• **PROBLEM**
Gather each line of the records where "shown" appears.

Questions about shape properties
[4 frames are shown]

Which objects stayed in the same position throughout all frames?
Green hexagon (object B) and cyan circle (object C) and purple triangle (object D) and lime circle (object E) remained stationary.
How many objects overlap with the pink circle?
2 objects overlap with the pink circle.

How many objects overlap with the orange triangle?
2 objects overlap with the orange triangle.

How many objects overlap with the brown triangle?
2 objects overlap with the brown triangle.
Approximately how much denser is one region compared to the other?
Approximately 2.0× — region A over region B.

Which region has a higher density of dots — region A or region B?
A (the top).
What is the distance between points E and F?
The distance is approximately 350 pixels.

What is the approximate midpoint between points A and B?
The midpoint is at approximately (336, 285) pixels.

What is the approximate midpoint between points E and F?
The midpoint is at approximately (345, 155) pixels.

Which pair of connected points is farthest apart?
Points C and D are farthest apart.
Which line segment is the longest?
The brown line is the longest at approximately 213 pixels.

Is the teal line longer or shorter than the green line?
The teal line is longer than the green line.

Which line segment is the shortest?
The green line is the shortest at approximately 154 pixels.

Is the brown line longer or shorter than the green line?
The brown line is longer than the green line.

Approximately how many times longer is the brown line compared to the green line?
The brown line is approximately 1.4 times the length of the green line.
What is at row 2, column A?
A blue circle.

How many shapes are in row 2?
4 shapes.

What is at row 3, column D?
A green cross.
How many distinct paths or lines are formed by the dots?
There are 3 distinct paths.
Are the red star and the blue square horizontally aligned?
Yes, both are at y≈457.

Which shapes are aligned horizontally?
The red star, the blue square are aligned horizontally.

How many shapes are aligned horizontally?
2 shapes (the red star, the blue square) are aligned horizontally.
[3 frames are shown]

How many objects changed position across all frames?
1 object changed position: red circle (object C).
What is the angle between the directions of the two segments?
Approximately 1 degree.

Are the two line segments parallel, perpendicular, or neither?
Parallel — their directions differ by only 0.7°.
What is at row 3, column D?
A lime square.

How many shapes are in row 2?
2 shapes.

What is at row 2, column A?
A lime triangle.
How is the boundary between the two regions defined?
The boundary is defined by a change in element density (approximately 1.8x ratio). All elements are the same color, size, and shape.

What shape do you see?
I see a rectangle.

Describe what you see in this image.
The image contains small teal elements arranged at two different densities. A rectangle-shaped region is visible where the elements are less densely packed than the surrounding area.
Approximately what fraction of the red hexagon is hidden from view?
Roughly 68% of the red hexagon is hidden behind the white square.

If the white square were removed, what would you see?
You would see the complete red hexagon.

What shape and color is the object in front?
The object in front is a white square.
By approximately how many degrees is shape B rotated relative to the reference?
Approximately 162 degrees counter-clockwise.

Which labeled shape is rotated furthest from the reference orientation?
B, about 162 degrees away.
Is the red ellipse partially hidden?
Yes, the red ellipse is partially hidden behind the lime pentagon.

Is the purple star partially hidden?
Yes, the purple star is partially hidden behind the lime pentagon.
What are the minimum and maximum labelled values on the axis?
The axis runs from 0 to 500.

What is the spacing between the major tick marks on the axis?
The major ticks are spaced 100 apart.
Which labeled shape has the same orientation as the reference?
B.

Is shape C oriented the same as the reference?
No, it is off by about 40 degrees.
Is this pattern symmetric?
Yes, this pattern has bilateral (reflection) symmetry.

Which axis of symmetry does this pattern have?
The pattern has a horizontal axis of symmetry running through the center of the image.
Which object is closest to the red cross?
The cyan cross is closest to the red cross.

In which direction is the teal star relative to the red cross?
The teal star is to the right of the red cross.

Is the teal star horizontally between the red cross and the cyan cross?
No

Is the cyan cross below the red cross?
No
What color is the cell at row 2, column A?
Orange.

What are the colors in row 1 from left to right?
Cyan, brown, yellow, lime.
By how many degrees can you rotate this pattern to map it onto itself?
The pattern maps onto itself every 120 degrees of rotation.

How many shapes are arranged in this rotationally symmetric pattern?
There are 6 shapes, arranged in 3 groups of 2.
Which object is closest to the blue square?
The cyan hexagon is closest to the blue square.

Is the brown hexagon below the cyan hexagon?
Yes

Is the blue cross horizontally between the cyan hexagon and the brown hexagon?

• **RESULT OF THIS TASK**
[4 frames are shown]
[3 frames are shown]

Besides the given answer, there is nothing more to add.